▸ GIVEN TASK:
Return, exactly as written, the run of lines that begins at the line containing "Is this angle acute, right, or obtuse?" and ends at the line containing "Which object is closest to the green star?". Nothing outside that run belongs in the answer.

▸ RECORDS FOR THIS TASK:
◆ ◆ ◆ ◆

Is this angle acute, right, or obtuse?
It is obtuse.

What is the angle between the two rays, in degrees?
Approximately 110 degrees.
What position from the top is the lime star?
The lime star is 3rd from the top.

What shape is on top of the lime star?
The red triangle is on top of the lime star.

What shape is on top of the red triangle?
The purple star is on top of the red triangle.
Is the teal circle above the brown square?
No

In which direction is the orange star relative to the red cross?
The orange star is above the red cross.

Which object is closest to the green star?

◆ ◆ ◆ ◆

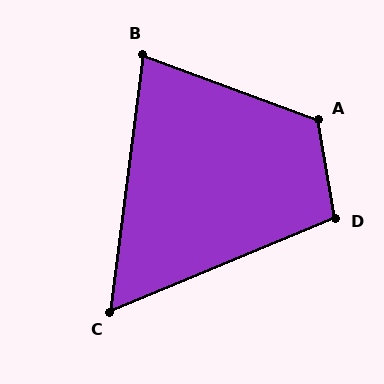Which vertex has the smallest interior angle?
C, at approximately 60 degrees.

◆ ◆ ◆ ◆

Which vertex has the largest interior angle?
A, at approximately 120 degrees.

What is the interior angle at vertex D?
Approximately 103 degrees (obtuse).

◆ ◆ ◆ ◆

▸ TASK ANSWER:
Is this angle acute, right, or obtuse?
It is obtuse.

What is the angle between the two rays, in degrees?
Approximately 110 degrees.
What position from the top is the lime star?
The lime star is 3rd from the top.

What shape is on top of the lime star?
The red triangle is on top of the lime star.

What shape is on top of the red triangle?
The purple star is on top of the red triangle.
Is the teal circle above the brown square?
No

In which direction is the orange star relative to the red cross?
The orange star is above the red cross.

Which object is closest to the green star?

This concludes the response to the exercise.